● Written instruction: Extract the records below word for word and ignore the images.

Dataset records
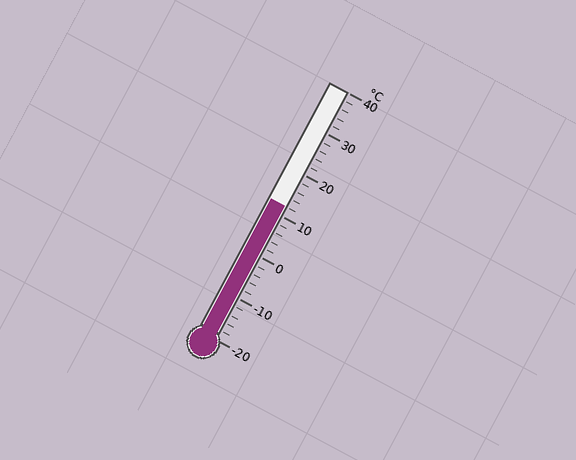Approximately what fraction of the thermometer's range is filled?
The thermometer is filled to approximately 55% of its range.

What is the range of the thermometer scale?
The thermometer scale ranges from -20°C to 40°C.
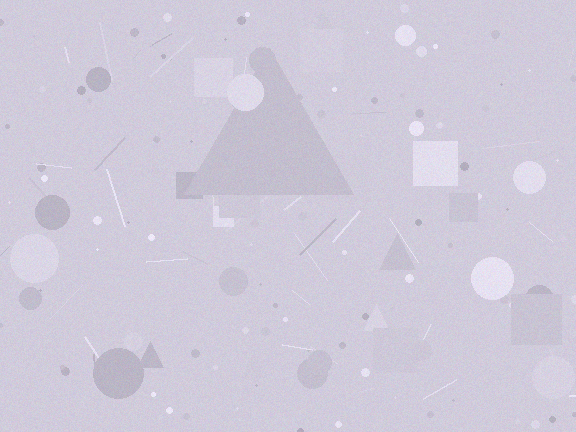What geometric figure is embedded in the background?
A triangle is embedded in the background.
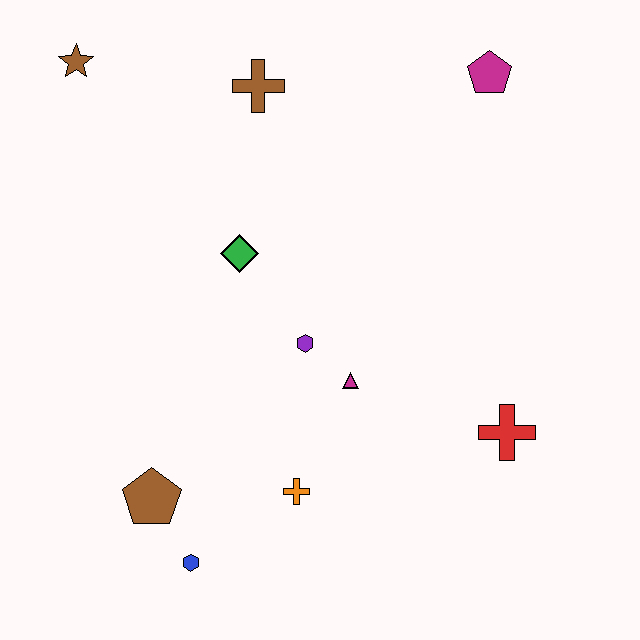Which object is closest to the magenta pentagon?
The brown cross is closest to the magenta pentagon.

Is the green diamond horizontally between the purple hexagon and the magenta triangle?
No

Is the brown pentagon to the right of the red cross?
No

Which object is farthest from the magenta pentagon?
The blue hexagon is farthest from the magenta pentagon.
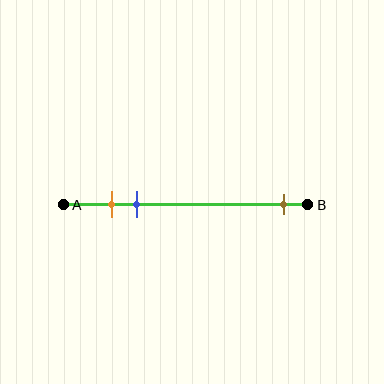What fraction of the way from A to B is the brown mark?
The brown mark is approximately 90% (0.9) of the way from A to B.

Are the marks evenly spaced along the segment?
No, the marks are not evenly spaced.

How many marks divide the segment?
There are 3 marks dividing the segment.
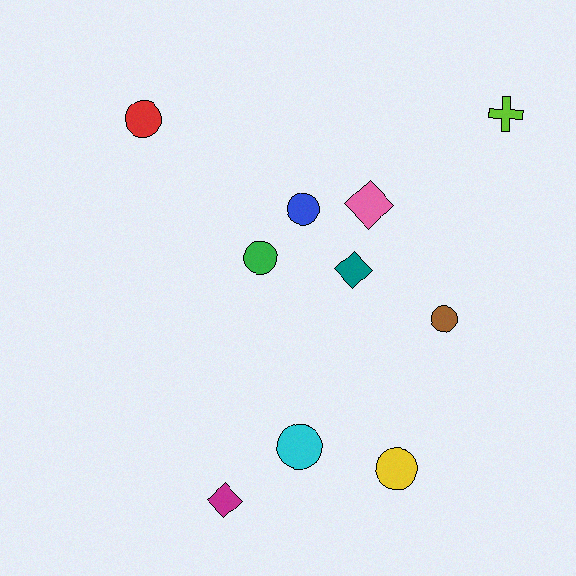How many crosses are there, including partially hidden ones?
There is 1 cross.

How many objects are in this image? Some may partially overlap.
There are 10 objects.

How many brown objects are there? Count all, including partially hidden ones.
There is 1 brown object.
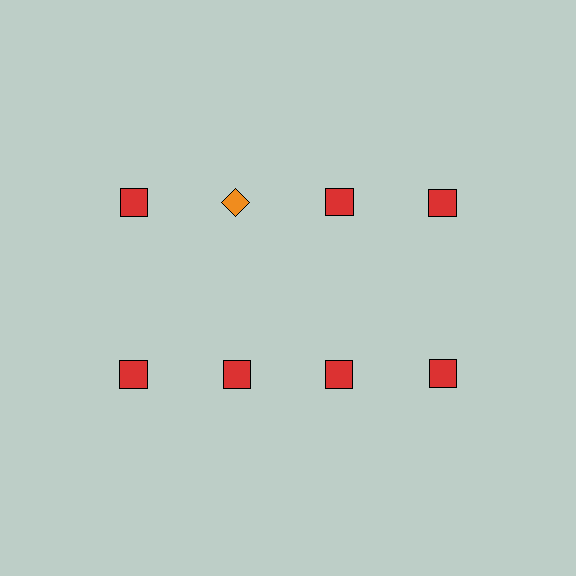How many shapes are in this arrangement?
There are 8 shapes arranged in a grid pattern.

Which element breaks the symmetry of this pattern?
The orange diamond in the top row, second from left column breaks the symmetry. All other shapes are red squares.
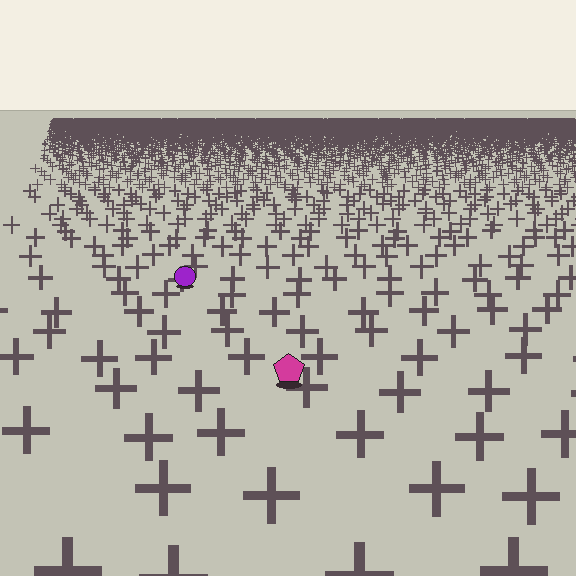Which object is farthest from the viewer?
The purple circle is farthest from the viewer. It appears smaller and the ground texture around it is denser.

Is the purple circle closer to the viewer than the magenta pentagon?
No. The magenta pentagon is closer — you can tell from the texture gradient: the ground texture is coarser near it.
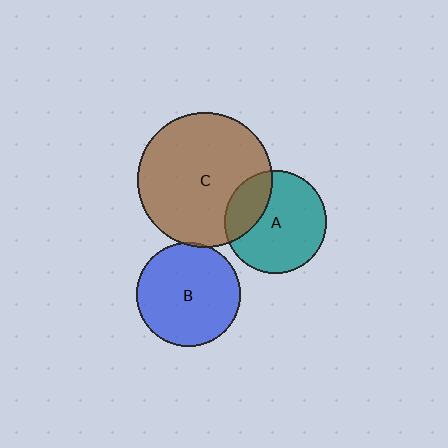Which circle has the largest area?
Circle C (brown).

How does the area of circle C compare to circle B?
Approximately 1.7 times.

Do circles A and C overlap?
Yes.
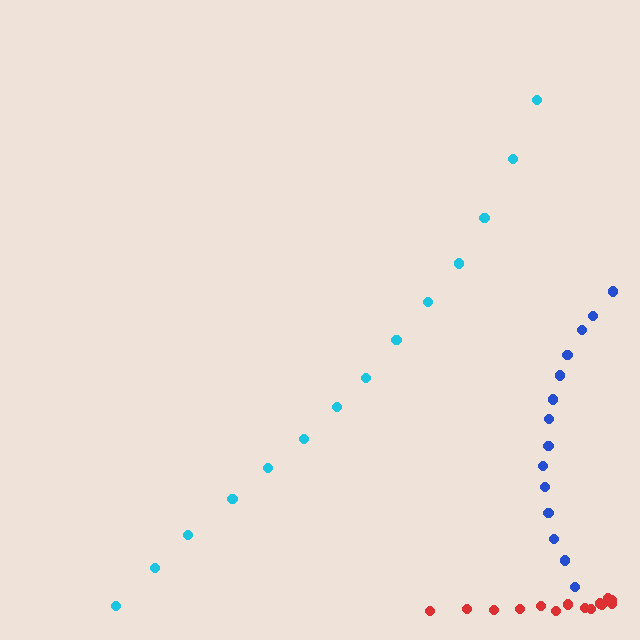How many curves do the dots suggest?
There are 3 distinct paths.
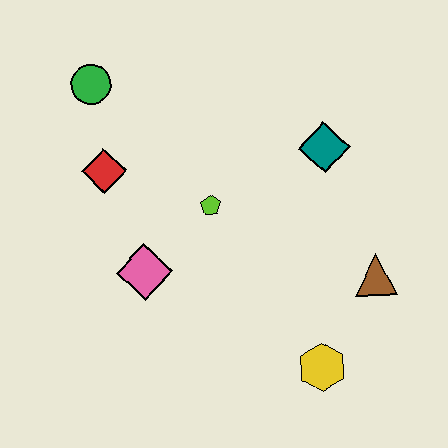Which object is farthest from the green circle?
The yellow hexagon is farthest from the green circle.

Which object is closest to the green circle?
The red diamond is closest to the green circle.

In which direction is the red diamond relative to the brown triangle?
The red diamond is to the left of the brown triangle.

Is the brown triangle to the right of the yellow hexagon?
Yes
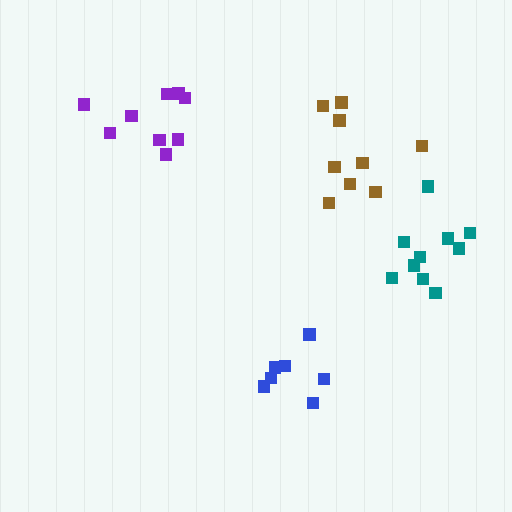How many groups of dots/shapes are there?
There are 4 groups.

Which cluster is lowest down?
The blue cluster is bottommost.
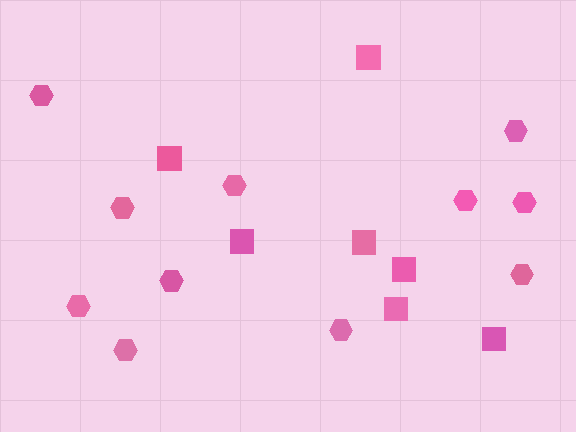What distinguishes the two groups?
There are 2 groups: one group of squares (7) and one group of hexagons (11).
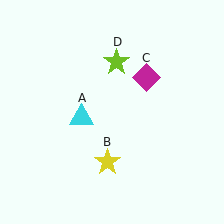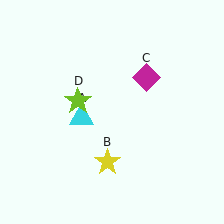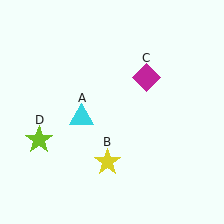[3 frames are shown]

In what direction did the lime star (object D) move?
The lime star (object D) moved down and to the left.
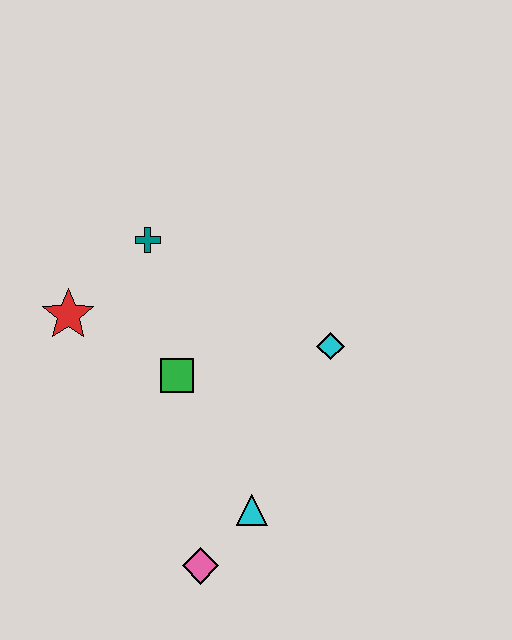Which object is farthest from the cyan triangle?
The teal cross is farthest from the cyan triangle.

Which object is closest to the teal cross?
The red star is closest to the teal cross.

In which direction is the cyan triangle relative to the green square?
The cyan triangle is below the green square.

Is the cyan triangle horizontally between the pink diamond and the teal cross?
No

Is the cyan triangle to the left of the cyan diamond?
Yes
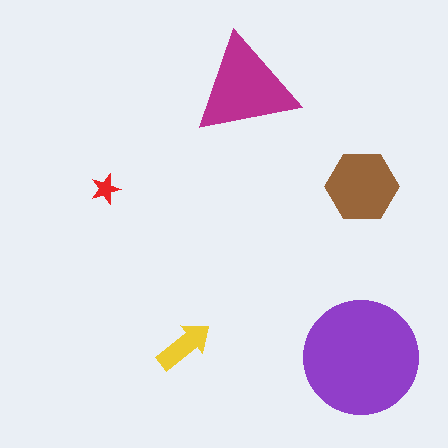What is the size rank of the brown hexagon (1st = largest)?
3rd.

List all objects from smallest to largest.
The red star, the yellow arrow, the brown hexagon, the magenta triangle, the purple circle.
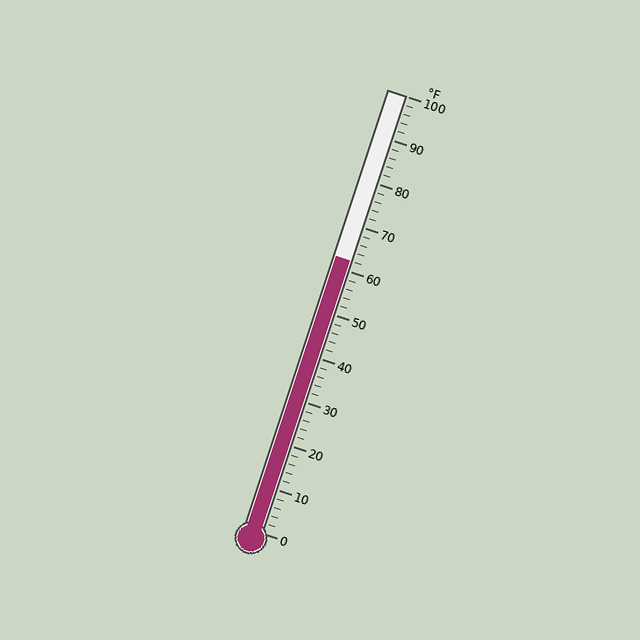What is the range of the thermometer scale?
The thermometer scale ranges from 0°F to 100°F.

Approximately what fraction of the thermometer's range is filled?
The thermometer is filled to approximately 60% of its range.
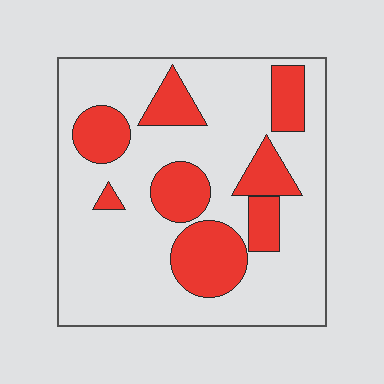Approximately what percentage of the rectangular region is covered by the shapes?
Approximately 25%.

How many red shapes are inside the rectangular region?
8.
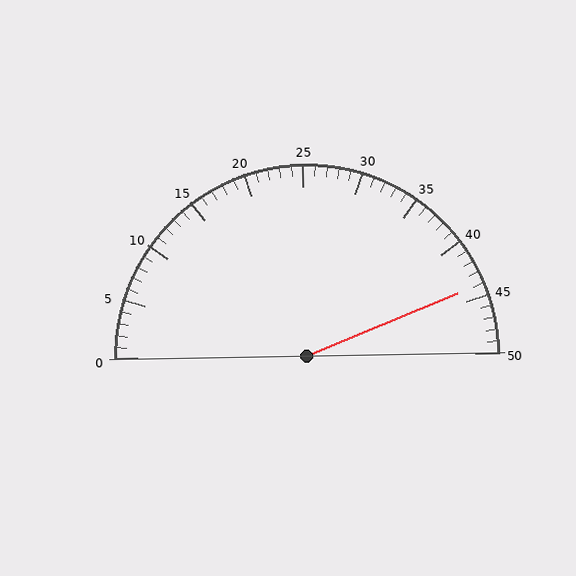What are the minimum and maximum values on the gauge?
The gauge ranges from 0 to 50.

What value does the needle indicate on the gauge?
The needle indicates approximately 44.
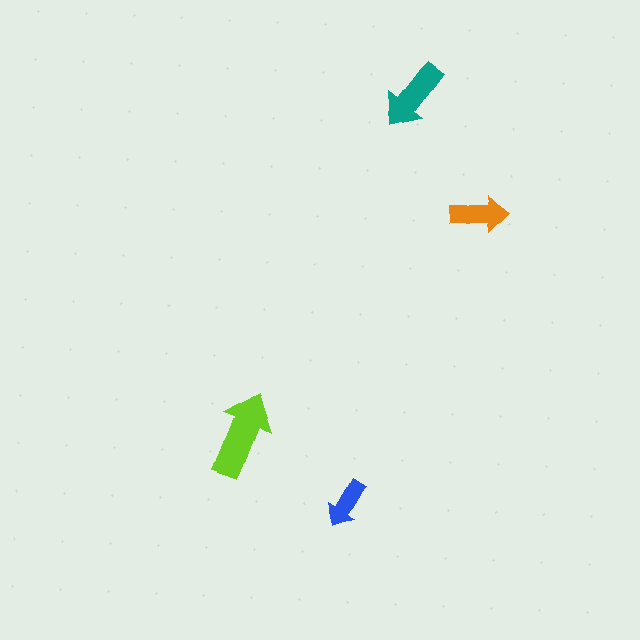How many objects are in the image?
There are 4 objects in the image.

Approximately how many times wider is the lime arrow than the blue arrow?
About 1.5 times wider.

● Correct response:
Approximately what fraction of the thermometer's range is filled?
The thermometer is filled to approximately 55% of its range.

What is the range of the thermometer scale?
The thermometer scale ranges from -20°C to 40°C.
What geometric figure is embedded in the background?
A triangle is embedded in the background.
Which object is closest to the magenta pentagon?
The brown cross is closest to the magenta pentagon.

Is the green diamond horizontally between the purple hexagon and the magenta triangle?
No

Is the brown pentagon to the right of the red cross?
No

Which object is farthest from the magenta pentagon?
The blue hexagon is farthest from the magenta pentagon.
What fraction of the way from A to B is the brown mark?
The brown mark is approximately 90% (0.9) of the way from A to B.

Are the marks evenly spaced along the segment?
No, the marks are not evenly spaced.

How many marks divide the segment?
There are 3 marks dividing the segment.
How many crosses are there, including partially hidden ones?
There is 1 cross.

How many objects are in this image? Some may partially overlap.
There are 10 objects.

How many brown objects are there? Count all, including partially hidden ones.
There is 1 brown object.
How many shapes are in this arrangement?
There are 8 shapes arranged in a grid pattern.

Which element breaks the symmetry of this pattern?
The orange diamond in the top row, second from left column breaks the symmetry. All other shapes are red squares.
Which object is farthest from the viewer?
The purple circle is farthest from the viewer. It appears smaller and the ground texture around it is denser.

Is the purple circle closer to the viewer than the magenta pentagon?
No. The magenta pentagon is closer — you can tell from the texture gradient: the ground texture is coarser near it.
Which circle has the largest area?
Circle C (brown).

How does the area of circle C compare to circle B?
Approximately 1.7 times.

Do circles A and C overlap?
Yes.
How many curves do the dots suggest?
There are 3 distinct paths.
Which object is farthest from the green circle?
The yellow hexagon is farthest from the green circle.

Which object is closest to the green circle?
The red diamond is closest to the green circle.

In which direction is the red diamond relative to the brown triangle?
The red diamond is to the left of the brown triangle.

Is the brown triangle to the right of the yellow hexagon?
Yes
How many groups of dots/shapes are there?
There are 4 groups.

Which cluster is lowest down?
The blue cluster is bottommost.
What distinguishes the two groups?
There are 2 groups: one group of squares (7) and one group of hexagons (11).
[3 frames are shown]

In what direction did the lime star (object D) move?
The lime star (object D) moved down and to the left.
Which object is farthest from the cyan triangle?
The teal cross is farthest from the cyan triangle.

Which object is closest to the teal cross?
The red star is closest to the teal cross.

In which direction is the cyan triangle relative to the green square?
The cyan triangle is below the green square.

Is the cyan triangle horizontally between the pink diamond and the teal cross?
No

Is the cyan triangle to the left of the cyan diamond?
Yes
What is the size rank of the brown hexagon (1st = largest)?
3rd.

List all objects from smallest to largest.
The red star, the yellow arrow, the brown hexagon, the magenta triangle, the purple circle.
What is the range of the thermometer scale?
The thermometer scale ranges from 0°F to 100°F.

Approximately what fraction of the thermometer's range is filled?
The thermometer is filled to approximately 60% of its range.
Approximately what percentage of the rectangular region is covered by the shapes?
Approximately 25%.

How many red shapes are inside the rectangular region?
8.
What are the minimum and maximum values on the gauge?
The gauge ranges from 0 to 50.

What value does the needle indicate on the gauge?
The needle indicates approximately 44.
How many objects are in the image?
There are 4 objects in the image.

Approximately how many times wider is the lime arrow than the blue arrow?
About 1.5 times wider.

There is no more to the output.